■ WHAT TO PRODUCE ■
Here are some records; quote them exactly, leaving out the pictures.

[Items listed in a dataset]
★ ★ ★ ★ ★
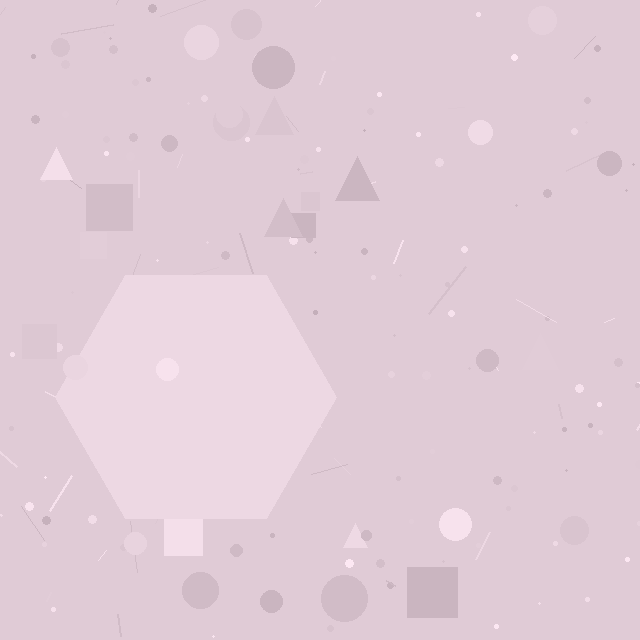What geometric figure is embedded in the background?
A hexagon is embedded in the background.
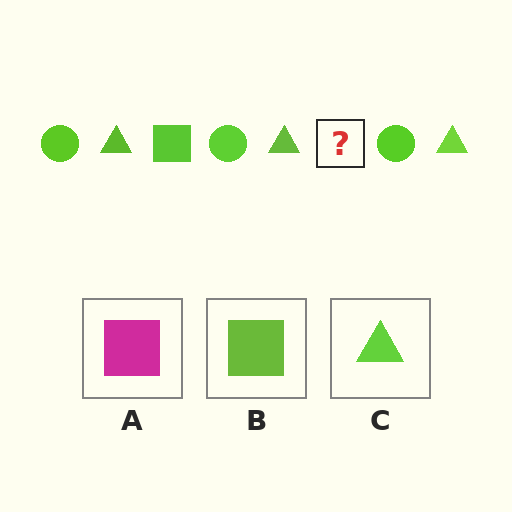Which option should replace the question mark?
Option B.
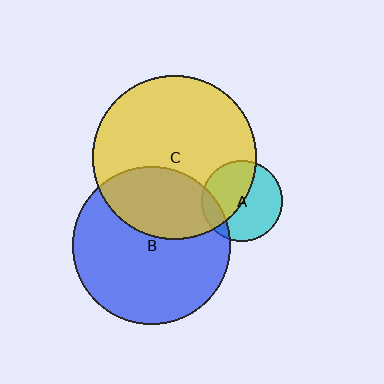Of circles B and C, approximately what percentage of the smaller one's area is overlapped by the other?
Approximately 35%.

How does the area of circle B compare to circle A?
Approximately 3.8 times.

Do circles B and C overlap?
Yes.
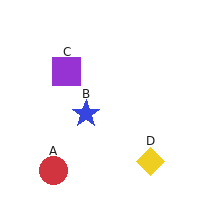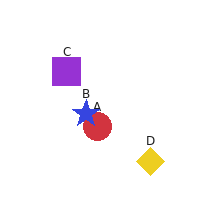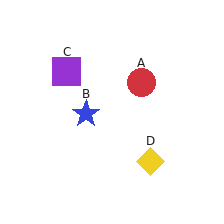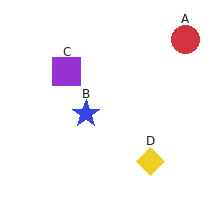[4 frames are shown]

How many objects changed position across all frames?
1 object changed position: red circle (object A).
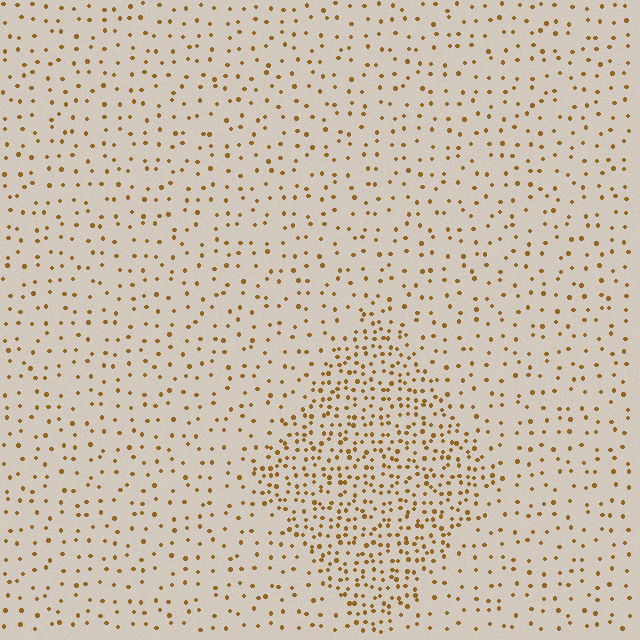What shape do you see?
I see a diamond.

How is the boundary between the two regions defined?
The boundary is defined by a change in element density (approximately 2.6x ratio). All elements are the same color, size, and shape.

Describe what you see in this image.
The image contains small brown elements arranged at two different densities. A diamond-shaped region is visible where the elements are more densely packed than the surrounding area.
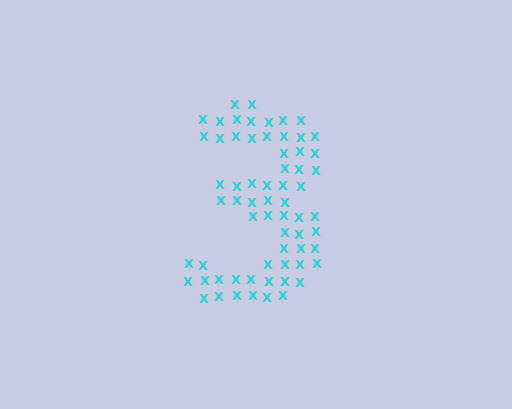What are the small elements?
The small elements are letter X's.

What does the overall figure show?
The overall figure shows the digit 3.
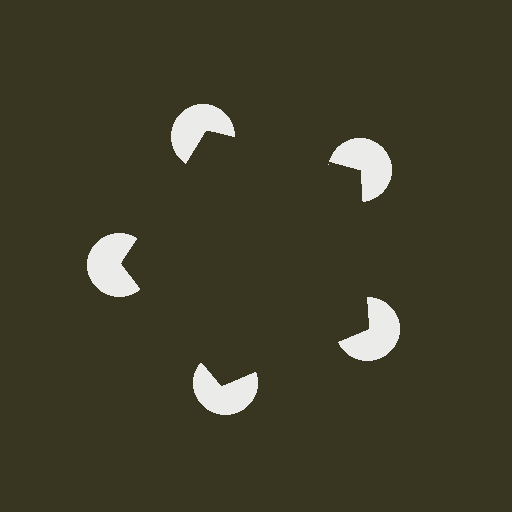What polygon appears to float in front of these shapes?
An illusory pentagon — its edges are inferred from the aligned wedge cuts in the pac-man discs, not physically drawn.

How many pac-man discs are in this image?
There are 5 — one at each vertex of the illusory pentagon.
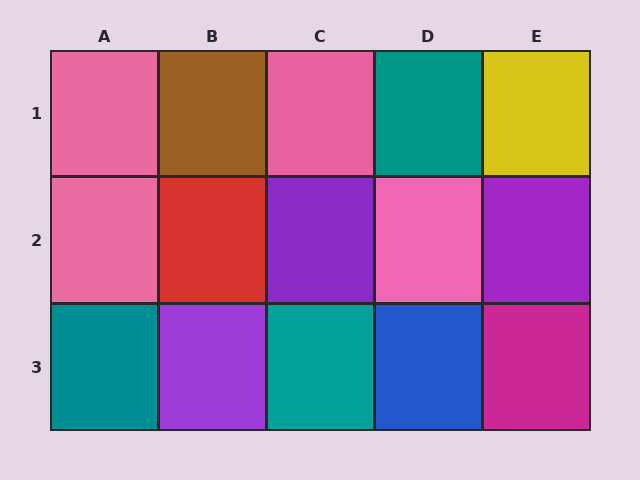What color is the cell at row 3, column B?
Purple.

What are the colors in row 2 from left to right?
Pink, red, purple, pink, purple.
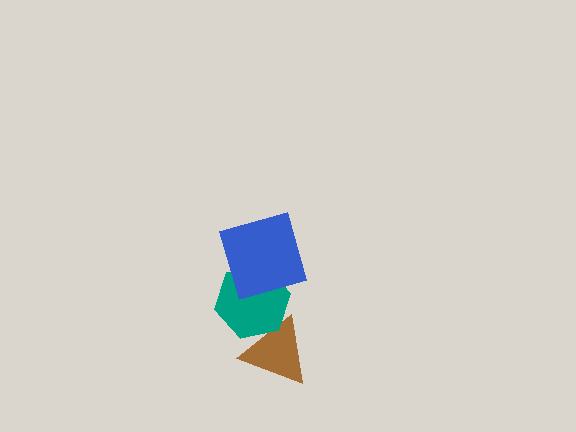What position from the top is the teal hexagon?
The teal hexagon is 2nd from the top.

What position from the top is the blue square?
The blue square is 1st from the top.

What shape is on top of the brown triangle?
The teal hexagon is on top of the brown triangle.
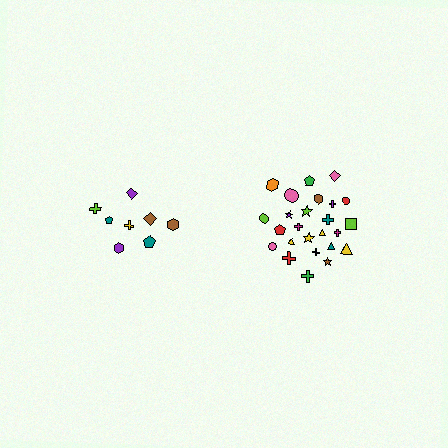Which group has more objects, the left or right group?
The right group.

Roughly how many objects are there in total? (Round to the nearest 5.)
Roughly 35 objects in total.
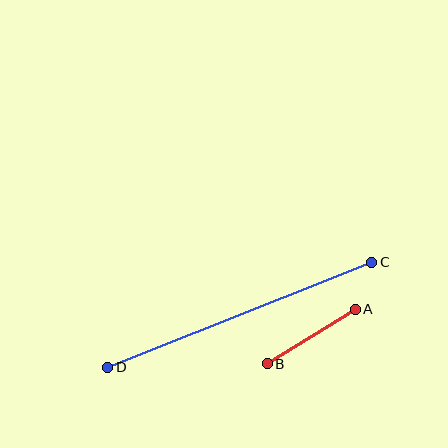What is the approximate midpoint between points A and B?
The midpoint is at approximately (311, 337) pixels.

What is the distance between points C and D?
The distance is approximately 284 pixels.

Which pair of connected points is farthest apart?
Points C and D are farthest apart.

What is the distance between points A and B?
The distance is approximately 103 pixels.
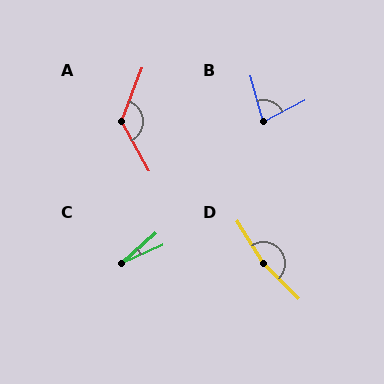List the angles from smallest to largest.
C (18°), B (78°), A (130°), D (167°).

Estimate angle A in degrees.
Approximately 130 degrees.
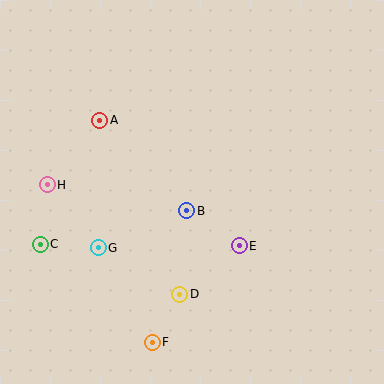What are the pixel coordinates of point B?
★ ★ ★ ★ ★
■ FULL RESPONSE ■
What geometric figure is embedded in the background?
A hexagon is embedded in the background.
Which option should replace the question mark?
Option B.
Of circles B and C, approximately what percentage of the smaller one's area is overlapped by the other?
Approximately 35%.

How does the area of circle B compare to circle A?
Approximately 3.8 times.

Do circles B and C overlap?
Yes.
[4 frames are shown]

How many objects changed position across all frames?
1 object changed position: red circle (object A).
What shape do you see?
I see a diamond.

How is the boundary between the two regions defined?
The boundary is defined by a change in element density (approximately 2.6x ratio). All elements are the same color, size, and shape.

Describe what you see in this image.
The image contains small brown elements arranged at two different densities. A diamond-shaped region is visible where the elements are more densely packed than the surrounding area.
What are the small elements?
The small elements are letter X's.

What does the overall figure show?
The overall figure shows the digit 3.
What polygon appears to float in front of these shapes?
An illusory pentagon — its edges are inferred from the aligned wedge cuts in the pac-man discs, not physically drawn.

How many pac-man discs are in this image?
There are 5 — one at each vertex of the illusory pentagon.
What color is the cell at row 3, column B?
Purple.

What are the colors in row 2 from left to right?
Pink, red, purple, pink, purple.
What position from the top is the teal hexagon?
The teal hexagon is 2nd from the top.

What position from the top is the blue square?
The blue square is 1st from the top.

What shape is on top of the brown triangle?
The teal hexagon is on top of the brown triangle.
Which group has more objects, the left or right group?
The right group.

Roughly how many objects are there in total? (Round to the nearest 5.)
Roughly 35 objects in total.
What is the approximate midpoint between points A and B?
The midpoint is at approximately (311, 337) pixels.

What is the distance between points C and D?
The distance is approximately 284 pixels.

Which pair of connected points is farthest apart?
Points C and D are farthest apart.

What is the distance between points A and B?
The distance is approximately 103 pixels.
List the angles from smallest to largest.
C (18°), B (78°), A (130°), D (167°).

Estimate angle A in degrees.
Approximately 130 degrees.
What are the pixel coordinates of point B?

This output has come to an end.